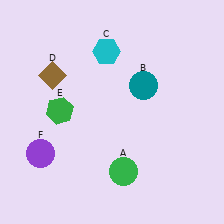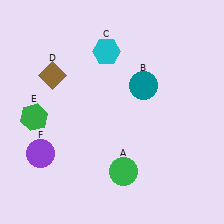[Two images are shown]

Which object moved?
The green hexagon (E) moved left.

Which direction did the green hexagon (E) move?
The green hexagon (E) moved left.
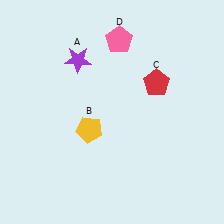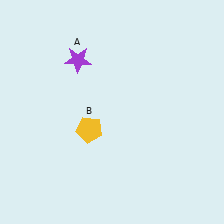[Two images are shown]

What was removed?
The pink pentagon (D), the red pentagon (C) were removed in Image 2.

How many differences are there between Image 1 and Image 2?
There are 2 differences between the two images.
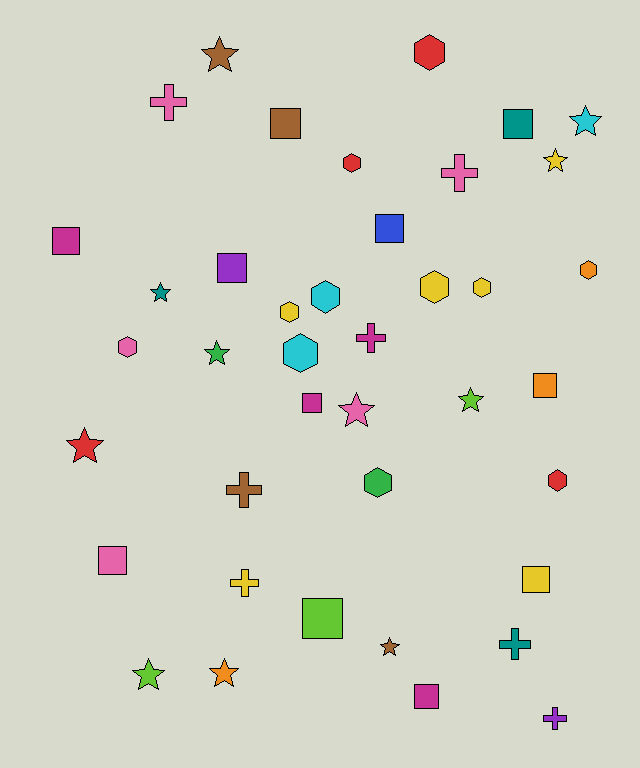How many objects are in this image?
There are 40 objects.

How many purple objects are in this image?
There are 2 purple objects.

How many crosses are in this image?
There are 7 crosses.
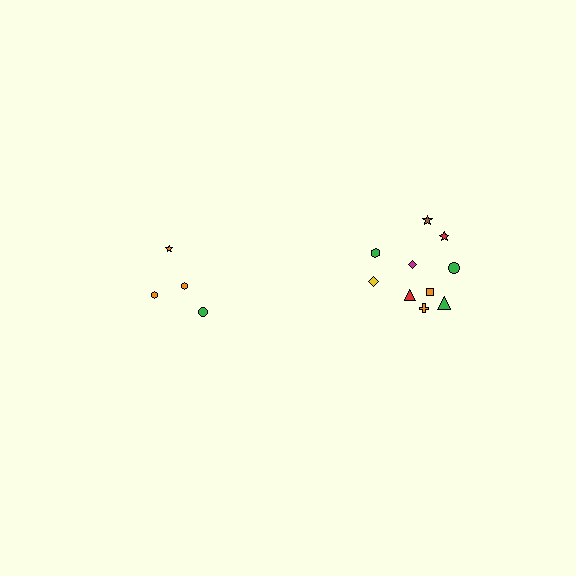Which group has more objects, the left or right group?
The right group.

REQUIRED WORK ->
Starting at the line that contains "How many crosses are in this image?", extract each line through the last line of the material exactly as written, and include no pictures.

ANSWER TO THIS TASK ->
How many crosses are in this image?
There are 7 crosses.
Which group has more objects, the left or right group?
The right group.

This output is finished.